## Begin Raw records

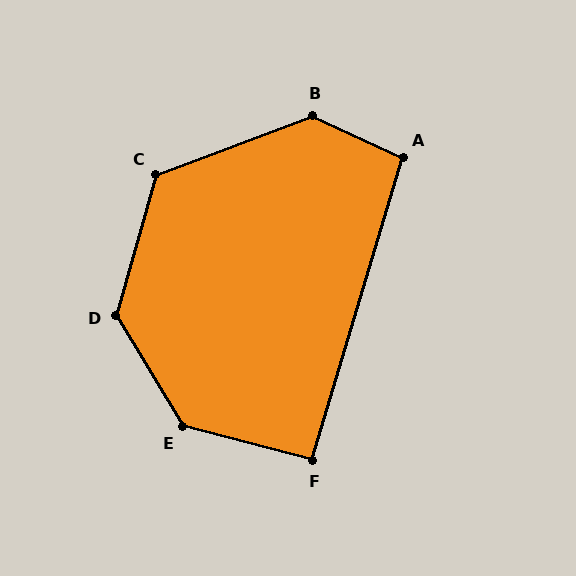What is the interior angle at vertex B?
Approximately 135 degrees (obtuse).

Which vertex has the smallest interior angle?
F, at approximately 92 degrees.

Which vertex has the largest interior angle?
E, at approximately 136 degrees.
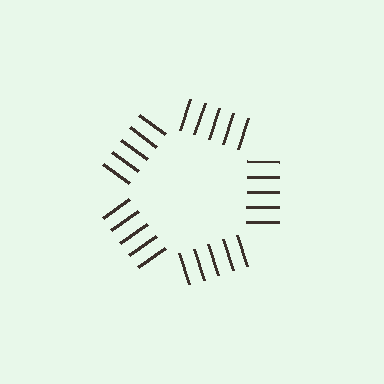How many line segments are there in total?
25 — 5 along each of the 5 edges.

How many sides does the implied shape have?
5 sides — the line-ends trace a pentagon.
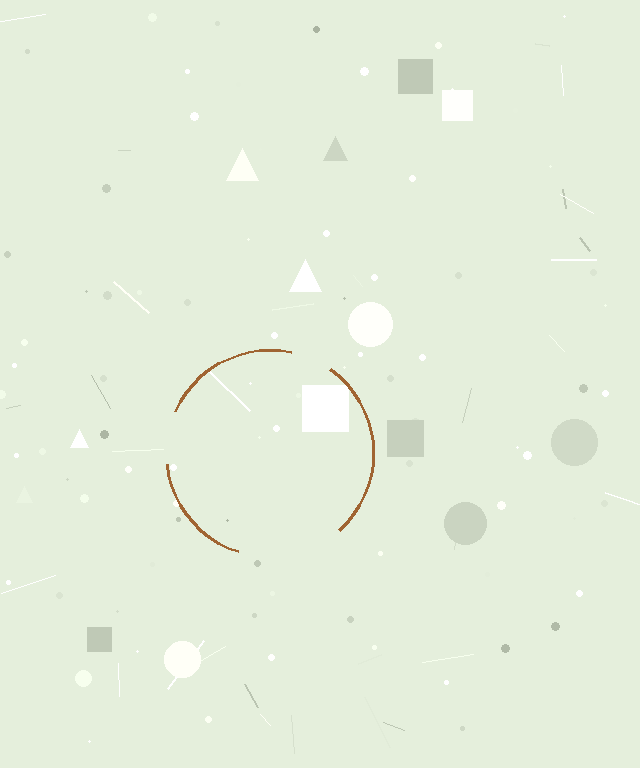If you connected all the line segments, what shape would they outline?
They would outline a circle.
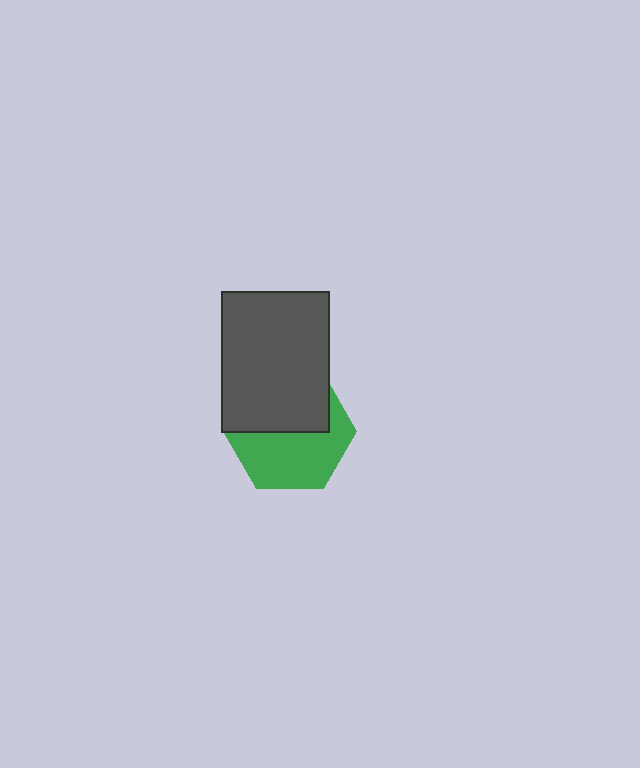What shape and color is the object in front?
The object in front is a dark gray rectangle.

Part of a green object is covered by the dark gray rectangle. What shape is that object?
It is a hexagon.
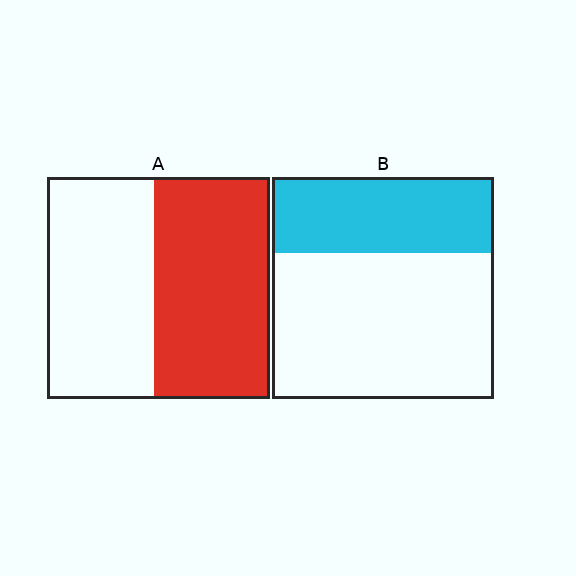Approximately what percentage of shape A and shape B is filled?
A is approximately 50% and B is approximately 35%.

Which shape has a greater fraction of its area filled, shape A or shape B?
Shape A.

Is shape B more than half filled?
No.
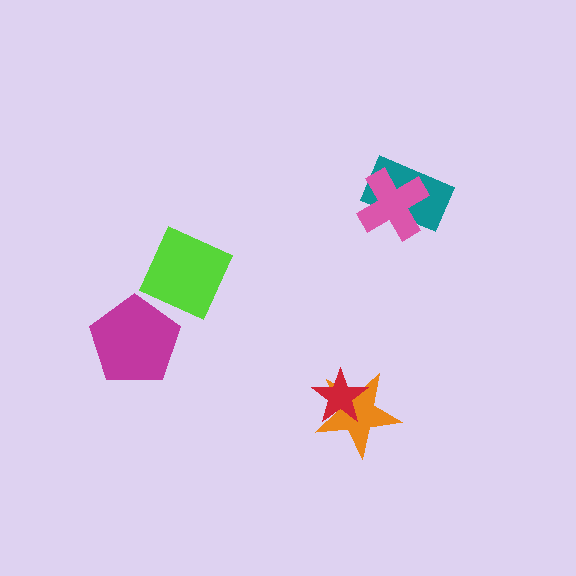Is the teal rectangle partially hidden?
Yes, it is partially covered by another shape.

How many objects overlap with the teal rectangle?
1 object overlaps with the teal rectangle.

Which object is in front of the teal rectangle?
The pink cross is in front of the teal rectangle.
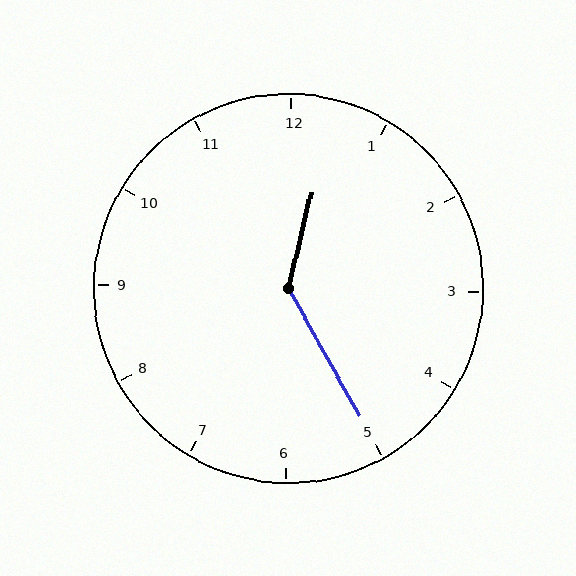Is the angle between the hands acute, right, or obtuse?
It is obtuse.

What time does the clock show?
12:25.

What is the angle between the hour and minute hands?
Approximately 138 degrees.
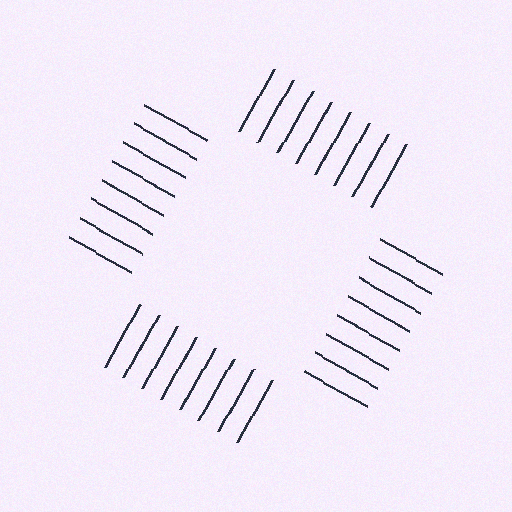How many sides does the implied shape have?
4 sides — the line-ends trace a square.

## End Raw records

> [Aim] Leave out every picture, and write out exactly the lines from the one bearing "What time does the clock show?" through the final line.

> [Reply]
What time does the clock show?
12:25.

What is the angle between the hour and minute hands?
Approximately 138 degrees.
How many sides does the implied shape have?
4 sides — the line-ends trace a square.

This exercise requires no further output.